--- Records for the task ---

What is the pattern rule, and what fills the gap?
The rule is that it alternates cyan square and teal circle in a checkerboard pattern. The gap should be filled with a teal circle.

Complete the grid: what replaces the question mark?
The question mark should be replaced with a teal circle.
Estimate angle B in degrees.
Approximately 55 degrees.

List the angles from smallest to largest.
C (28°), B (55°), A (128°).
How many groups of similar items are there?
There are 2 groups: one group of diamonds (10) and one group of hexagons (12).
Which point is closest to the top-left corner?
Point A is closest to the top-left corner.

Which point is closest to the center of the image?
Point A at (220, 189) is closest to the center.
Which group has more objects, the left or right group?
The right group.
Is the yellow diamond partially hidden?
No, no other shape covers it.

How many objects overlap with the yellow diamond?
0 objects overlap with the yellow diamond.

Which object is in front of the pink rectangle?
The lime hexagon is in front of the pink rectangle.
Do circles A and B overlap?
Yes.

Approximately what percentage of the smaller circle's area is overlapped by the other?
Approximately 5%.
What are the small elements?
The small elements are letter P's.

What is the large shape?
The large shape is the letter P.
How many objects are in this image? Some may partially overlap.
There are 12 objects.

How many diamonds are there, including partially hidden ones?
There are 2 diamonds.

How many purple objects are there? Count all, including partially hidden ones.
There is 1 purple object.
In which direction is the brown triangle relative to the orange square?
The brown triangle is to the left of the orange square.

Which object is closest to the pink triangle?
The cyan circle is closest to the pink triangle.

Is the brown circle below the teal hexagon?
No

---

■ **Written request**
Output the records exactly, including every line.

■ **Solution to this problem**
What is the pattern rule, and what fills the gap?
The rule is that it alternates cyan square and teal circle in a checkerboard pattern. The gap should be filled with a teal circle.

Complete the grid: what replaces the question mark?
The question mark should be replaced with a teal circle.
Estimate angle B in degrees.
Approximately 55 degrees.

List the angles from smallest to largest.
C (28°), B (55°), A (128°).
How many groups of similar items are there?
There are 2 groups: one group of diamonds (10) and one group of hexagons (12).
Which point is closest to the top-left corner?
Point A is closest to the top-left corner.

Which point is closest to the center of the image?
Point A at (220, 189) is closest to the center.
Which group has more objects, the left or right group?
The right group.
Is the yellow diamond partially hidden?
No, no other shape covers it.

How many objects overlap with the yellow diamond?
0 objects overlap with the yellow diamond.

Which object is in front of the pink rectangle?
The lime hexagon is in front of the pink rectangle.
Do circles A and B overlap?
Yes.

Approximately what percentage of the smaller circle's area is overlapped by the other?
Approximately 5%.
What are the small elements?
The small elements are letter P's.

What is the large shape?
The large shape is the letter P.
How many objects are in this image? Some may partially overlap.
There are 12 objects.

How many diamonds are there, including partially hidden ones?
There are 2 diamonds.

How many purple objects are there? Count all, including partially hidden ones.
There is 1 purple object.
In which direction is the brown triangle relative to the orange square?
The brown triangle is to the left of the orange square.

Which object is closest to the pink triangle?
The cyan circle is closest to the pink triangle.

Is the brown circle below the teal hexagon?
No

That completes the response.